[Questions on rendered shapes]
++++++
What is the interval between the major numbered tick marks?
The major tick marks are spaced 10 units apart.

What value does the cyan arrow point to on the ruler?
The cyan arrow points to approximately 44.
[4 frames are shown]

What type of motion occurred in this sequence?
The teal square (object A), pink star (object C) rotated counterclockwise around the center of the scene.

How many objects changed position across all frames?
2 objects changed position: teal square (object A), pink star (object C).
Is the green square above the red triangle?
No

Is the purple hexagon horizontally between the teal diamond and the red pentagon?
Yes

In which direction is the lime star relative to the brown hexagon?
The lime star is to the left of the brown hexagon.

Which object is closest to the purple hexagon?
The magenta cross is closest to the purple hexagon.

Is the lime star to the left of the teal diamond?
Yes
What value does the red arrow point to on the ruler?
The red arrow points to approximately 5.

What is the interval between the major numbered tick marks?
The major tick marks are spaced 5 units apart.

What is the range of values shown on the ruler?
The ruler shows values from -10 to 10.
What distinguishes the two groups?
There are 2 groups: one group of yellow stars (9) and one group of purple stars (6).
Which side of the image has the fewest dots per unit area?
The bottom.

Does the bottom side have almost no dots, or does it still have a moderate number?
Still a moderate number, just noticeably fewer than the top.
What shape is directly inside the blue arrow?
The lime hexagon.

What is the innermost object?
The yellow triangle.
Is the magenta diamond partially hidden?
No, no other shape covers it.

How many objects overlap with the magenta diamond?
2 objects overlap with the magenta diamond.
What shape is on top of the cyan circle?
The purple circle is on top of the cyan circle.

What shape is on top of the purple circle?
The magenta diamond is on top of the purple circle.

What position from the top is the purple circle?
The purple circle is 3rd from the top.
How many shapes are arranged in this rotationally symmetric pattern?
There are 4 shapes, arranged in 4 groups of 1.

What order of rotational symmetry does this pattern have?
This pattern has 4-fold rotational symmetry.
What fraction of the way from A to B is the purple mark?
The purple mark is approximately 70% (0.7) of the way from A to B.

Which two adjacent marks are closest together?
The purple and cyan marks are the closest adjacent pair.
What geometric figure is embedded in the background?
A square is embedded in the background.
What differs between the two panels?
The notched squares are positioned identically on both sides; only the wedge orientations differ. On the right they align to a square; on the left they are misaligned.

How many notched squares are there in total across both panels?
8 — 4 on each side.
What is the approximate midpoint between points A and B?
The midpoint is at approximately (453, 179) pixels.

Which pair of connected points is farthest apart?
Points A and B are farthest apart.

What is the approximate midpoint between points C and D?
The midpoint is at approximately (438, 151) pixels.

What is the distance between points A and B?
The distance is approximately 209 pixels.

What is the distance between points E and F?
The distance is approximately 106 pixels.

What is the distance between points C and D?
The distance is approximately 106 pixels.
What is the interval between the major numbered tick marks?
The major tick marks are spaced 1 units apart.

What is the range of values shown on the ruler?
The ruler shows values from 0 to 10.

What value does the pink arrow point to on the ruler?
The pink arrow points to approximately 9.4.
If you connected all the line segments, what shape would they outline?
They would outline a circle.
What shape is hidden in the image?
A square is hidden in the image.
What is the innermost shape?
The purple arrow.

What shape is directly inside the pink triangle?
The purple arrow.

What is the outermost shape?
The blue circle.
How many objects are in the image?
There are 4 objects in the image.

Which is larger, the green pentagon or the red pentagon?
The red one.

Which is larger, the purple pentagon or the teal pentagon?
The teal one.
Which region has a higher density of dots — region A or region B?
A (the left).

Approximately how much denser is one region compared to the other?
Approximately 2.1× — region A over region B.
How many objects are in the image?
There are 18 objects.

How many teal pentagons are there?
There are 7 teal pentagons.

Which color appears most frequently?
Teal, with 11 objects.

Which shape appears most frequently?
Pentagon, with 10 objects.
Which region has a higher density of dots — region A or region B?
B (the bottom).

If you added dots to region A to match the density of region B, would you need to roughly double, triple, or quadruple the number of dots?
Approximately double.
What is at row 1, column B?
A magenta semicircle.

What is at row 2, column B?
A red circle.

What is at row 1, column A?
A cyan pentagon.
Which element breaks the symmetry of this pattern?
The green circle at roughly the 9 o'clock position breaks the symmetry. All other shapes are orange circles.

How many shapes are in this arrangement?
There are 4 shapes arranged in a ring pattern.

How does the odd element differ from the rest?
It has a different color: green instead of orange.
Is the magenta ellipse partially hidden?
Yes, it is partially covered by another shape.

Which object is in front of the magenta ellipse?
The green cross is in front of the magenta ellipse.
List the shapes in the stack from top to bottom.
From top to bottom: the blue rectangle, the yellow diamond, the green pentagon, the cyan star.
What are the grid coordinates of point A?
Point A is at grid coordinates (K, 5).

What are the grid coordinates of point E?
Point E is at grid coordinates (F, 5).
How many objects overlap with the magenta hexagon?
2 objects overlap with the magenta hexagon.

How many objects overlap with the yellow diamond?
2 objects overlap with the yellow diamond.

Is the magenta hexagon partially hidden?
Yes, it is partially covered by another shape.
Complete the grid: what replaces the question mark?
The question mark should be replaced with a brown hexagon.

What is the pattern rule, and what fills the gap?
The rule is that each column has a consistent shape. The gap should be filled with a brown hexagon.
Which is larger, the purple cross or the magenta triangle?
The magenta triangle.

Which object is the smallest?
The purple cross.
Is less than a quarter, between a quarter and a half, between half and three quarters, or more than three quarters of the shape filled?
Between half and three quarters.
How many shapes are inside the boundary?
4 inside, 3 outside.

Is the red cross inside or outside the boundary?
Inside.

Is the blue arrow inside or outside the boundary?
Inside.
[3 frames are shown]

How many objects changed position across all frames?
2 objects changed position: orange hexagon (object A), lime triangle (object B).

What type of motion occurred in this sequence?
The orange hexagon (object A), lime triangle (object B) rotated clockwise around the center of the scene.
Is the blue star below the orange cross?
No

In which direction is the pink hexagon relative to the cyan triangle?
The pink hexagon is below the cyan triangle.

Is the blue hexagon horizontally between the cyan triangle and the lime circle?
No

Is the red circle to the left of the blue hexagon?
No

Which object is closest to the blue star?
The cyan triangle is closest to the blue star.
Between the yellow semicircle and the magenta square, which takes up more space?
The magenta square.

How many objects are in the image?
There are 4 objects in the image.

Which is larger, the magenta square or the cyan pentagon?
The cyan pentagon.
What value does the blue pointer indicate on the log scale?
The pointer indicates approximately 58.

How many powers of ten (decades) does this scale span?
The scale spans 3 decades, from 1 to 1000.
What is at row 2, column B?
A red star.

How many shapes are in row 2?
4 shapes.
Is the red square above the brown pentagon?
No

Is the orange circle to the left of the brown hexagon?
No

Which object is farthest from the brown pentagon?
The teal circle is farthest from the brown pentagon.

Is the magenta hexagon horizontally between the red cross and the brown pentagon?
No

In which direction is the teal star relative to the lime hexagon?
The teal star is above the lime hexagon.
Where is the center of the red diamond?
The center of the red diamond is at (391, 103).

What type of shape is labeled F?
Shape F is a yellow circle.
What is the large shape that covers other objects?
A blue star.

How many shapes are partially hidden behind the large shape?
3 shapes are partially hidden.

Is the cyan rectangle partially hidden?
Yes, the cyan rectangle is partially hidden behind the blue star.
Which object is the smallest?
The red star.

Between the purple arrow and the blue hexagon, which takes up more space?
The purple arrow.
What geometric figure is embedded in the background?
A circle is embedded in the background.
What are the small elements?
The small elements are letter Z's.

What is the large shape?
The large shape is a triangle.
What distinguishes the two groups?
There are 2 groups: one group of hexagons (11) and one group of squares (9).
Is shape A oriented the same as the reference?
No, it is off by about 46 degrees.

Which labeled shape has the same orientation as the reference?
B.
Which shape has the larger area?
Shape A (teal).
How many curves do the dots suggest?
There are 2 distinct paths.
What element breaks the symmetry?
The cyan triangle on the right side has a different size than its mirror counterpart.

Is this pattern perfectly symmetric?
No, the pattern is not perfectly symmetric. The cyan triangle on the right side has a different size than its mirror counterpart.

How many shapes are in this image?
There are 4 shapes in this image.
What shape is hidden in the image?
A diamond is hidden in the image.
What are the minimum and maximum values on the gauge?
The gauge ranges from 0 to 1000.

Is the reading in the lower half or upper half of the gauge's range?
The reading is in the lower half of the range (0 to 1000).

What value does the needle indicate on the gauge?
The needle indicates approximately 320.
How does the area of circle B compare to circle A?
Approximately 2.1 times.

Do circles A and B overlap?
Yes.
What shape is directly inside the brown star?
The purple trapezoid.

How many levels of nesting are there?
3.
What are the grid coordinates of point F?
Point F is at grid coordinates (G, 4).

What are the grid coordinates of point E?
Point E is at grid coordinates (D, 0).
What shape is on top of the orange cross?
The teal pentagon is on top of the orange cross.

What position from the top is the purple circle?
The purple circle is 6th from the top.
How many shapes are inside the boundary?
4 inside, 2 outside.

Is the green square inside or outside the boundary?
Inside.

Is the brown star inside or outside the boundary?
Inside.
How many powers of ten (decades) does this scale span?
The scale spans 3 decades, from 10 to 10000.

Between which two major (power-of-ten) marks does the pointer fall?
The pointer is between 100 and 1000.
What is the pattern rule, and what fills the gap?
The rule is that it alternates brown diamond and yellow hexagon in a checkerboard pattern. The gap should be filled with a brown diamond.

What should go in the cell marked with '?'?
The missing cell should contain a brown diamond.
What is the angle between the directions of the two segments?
++++++
» **Exercise details**
What you return should be the lines from the start of the data through the line with "[4 frames are shown]", quoted exactly and nothing more.

» **Expected answer**
What is the interval between the major numbered tick marks?
The major tick marks are spaced 10 units apart.

What value does the cyan arrow point to on the ruler?
The cyan arrow points to approximately 44.
[4 frames are shown]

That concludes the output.